PROBLEM DESCRIPTION :: Retype, without changes, every line from the line that contains "What color is the cell at row 3, column D?" through the final line of the records. Exclude pictures.

RECORDED INFORMATION ::

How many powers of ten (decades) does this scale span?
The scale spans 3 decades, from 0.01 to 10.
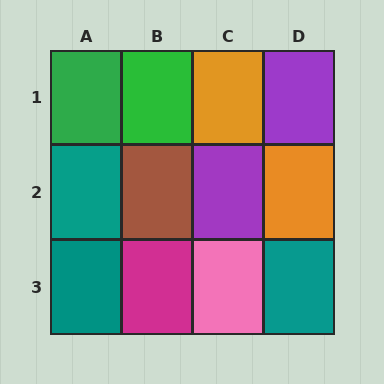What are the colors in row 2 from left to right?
Teal, brown, purple, orange.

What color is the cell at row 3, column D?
Teal.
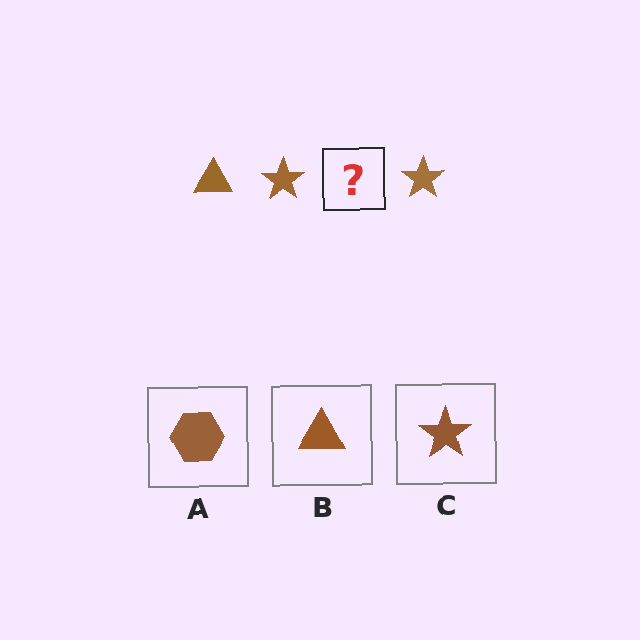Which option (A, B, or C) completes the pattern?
B.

SOLUTION TO THE PROBLEM ::
What color is the cell at row 3, column D?
Teal.
Which option (A, B, or C) completes the pattern?
B.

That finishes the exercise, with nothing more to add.